◆ RECORDS FOR THIS EXERCISE:
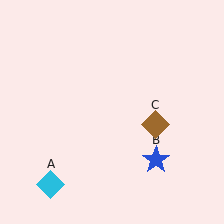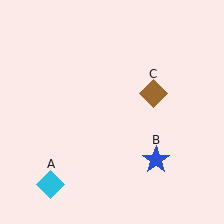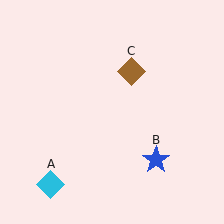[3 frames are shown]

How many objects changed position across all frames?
1 object changed position: brown diamond (object C).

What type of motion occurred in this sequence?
The brown diamond (object C) rotated counterclockwise around the center of the scene.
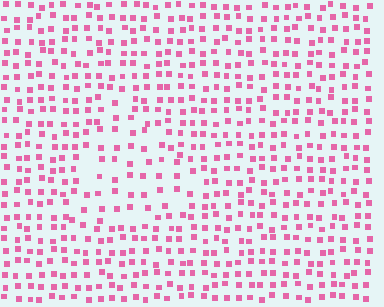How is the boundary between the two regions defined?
The boundary is defined by a change in element density (approximately 1.7x ratio). All elements are the same color, size, and shape.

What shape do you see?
I see a triangle.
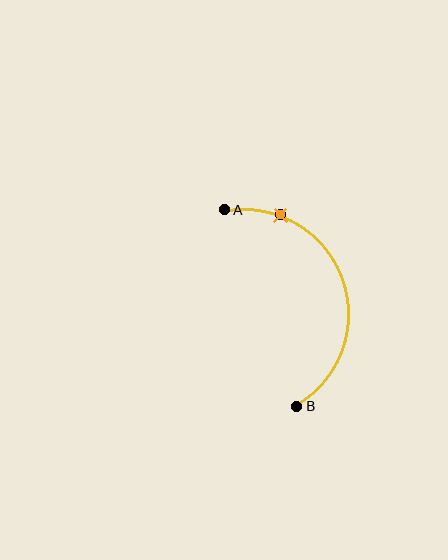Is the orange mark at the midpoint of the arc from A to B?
No. The orange mark lies on the arc but is closer to endpoint A. The arc midpoint would be at the point on the curve equidistant along the arc from both A and B.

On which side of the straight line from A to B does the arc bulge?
The arc bulges to the right of the straight line connecting A and B.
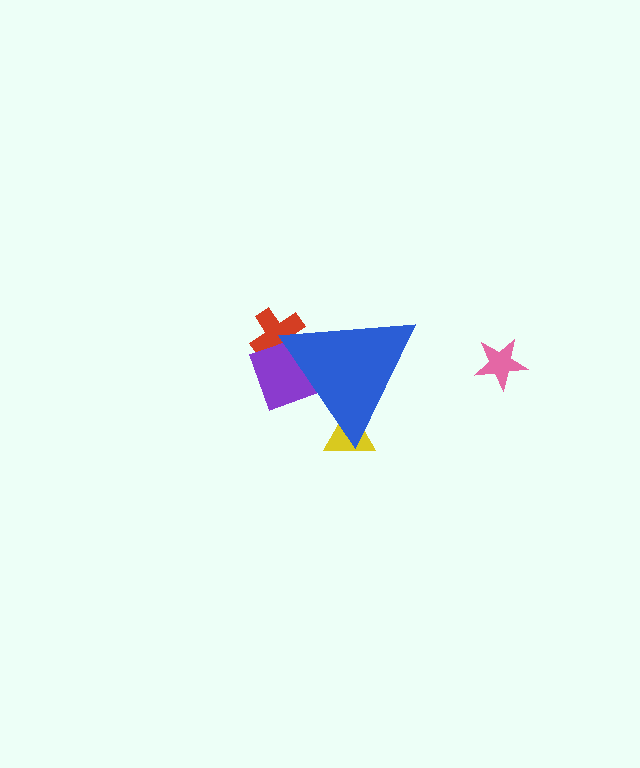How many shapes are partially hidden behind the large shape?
3 shapes are partially hidden.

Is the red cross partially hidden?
Yes, the red cross is partially hidden behind the blue triangle.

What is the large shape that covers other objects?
A blue triangle.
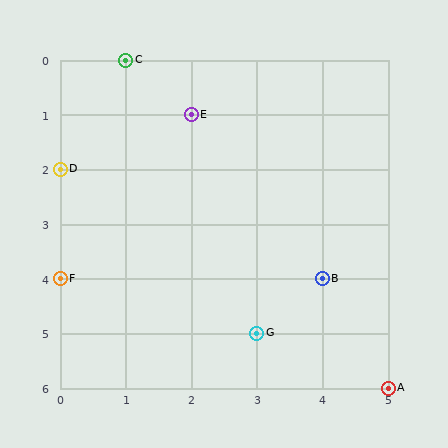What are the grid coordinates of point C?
Point C is at grid coordinates (1, 0).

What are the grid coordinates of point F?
Point F is at grid coordinates (0, 4).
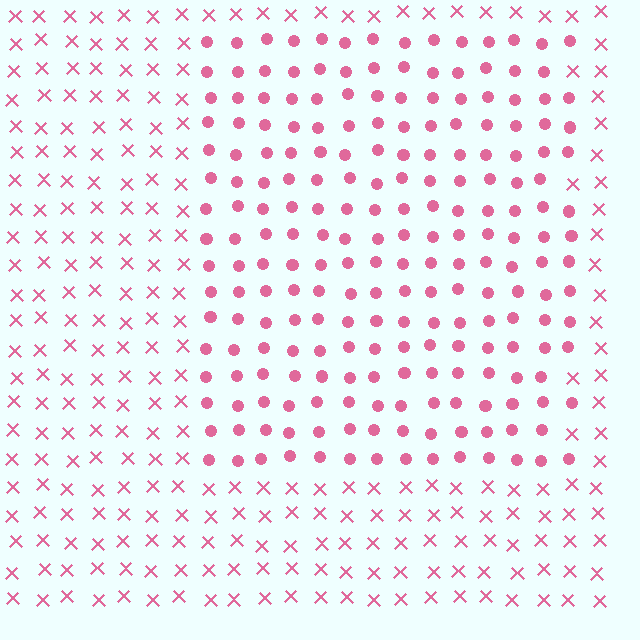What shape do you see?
I see a rectangle.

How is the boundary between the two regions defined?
The boundary is defined by a change in element shape: circles inside vs. X marks outside. All elements share the same color and spacing.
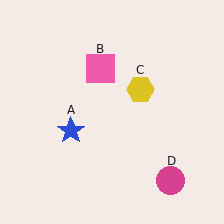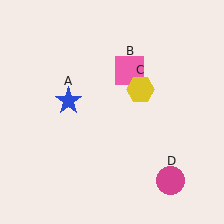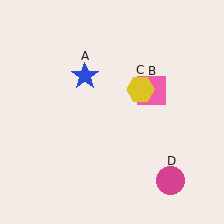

◆ OBJECTIVE: Reproduce all the records verbatim, excluding images.

◆ SOLUTION TO THE PROBLEM:
[3 frames are shown]

How many objects changed position across all frames?
1 object changed position: brown diamond (object C).

What type of motion occurred in this sequence?
The brown diamond (object C) rotated counterclockwise around the center of the scene.
How is the boundary between the two regions defined?
The boundary is defined by a change in element density (approximately 1.7x ratio). All elements are the same color, size, and shape.

What shape do you see?
I see a triangle.
Is the orange mark at the midpoint of the arc from A to B?
No. The orange mark lies on the arc but is closer to endpoint A. The arc midpoint would be at the point on the curve equidistant along the arc from both A and B.

On which side of the straight line from A to B does the arc bulge?
The arc bulges to the right of the straight line connecting A and B.
How many shapes are partially hidden behind the large shape?
3 shapes are partially hidden.

Is the red cross partially hidden?
Yes, the red cross is partially hidden behind the blue triangle.

What is the large shape that covers other objects?
A blue triangle.
What are the grid coordinates of point C?
Point C is at grid coordinates (1, 0).

What are the grid coordinates of point F?
Point F is at grid coordinates (0, 4).
What shape do you see?
I see a rectangle.

How is the boundary between the two regions defined?
The boundary is defined by a change in element shape: circles inside vs. X marks outside. All elements share the same color and spacing.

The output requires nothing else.